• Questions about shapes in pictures
"""

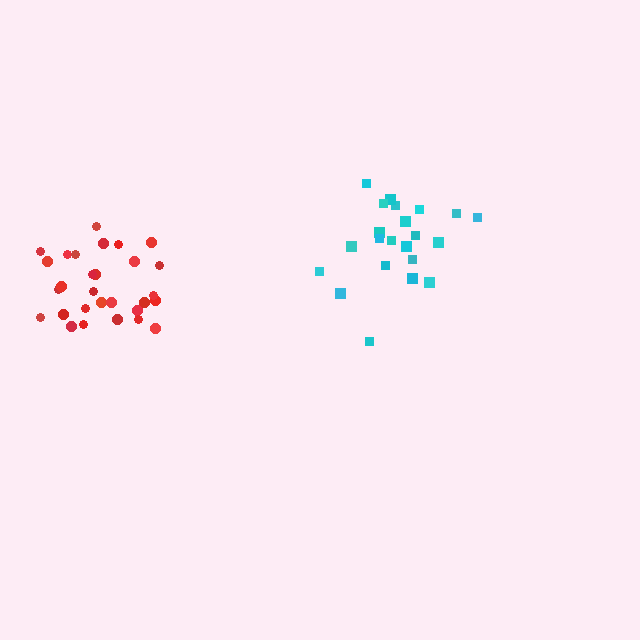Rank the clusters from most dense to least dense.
red, cyan.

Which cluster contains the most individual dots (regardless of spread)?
Red (29).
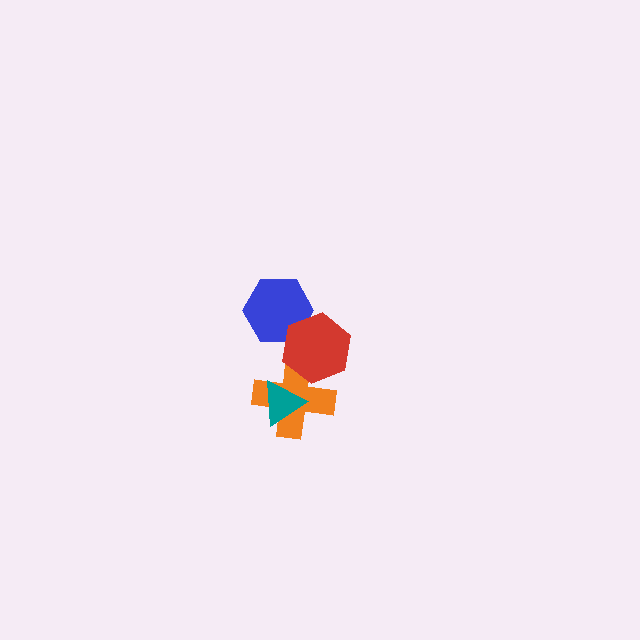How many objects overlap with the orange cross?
2 objects overlap with the orange cross.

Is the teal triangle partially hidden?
No, no other shape covers it.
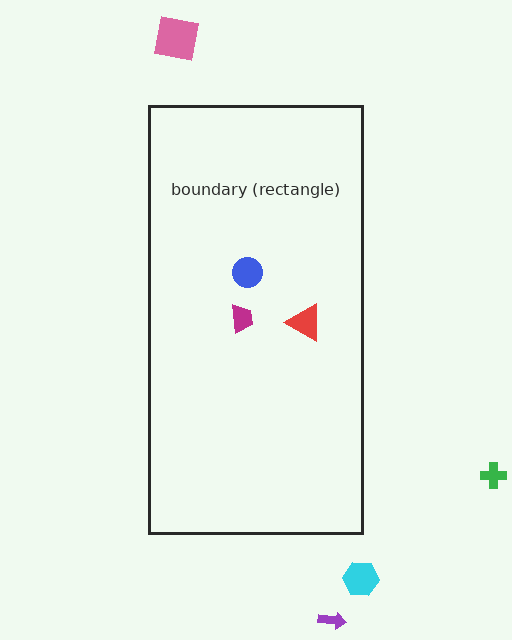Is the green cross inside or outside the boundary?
Outside.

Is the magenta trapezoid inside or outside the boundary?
Inside.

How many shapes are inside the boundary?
3 inside, 4 outside.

"""

• Goal
Give the data again exactly as written, with all pictures left out.

• Answer to the exercise
Rank the clusters from most dense to least dense.
red, cyan.

Which cluster contains the most individual dots (regardless of spread)?
Red (29).
How many objects overlap with the orange cross?
2 objects overlap with the orange cross.

Is the teal triangle partially hidden?
No, no other shape covers it.
Is the green cross inside or outside the boundary?
Outside.

Is the magenta trapezoid inside or outside the boundary?
Inside.

How many shapes are inside the boundary?
3 inside, 4 outside.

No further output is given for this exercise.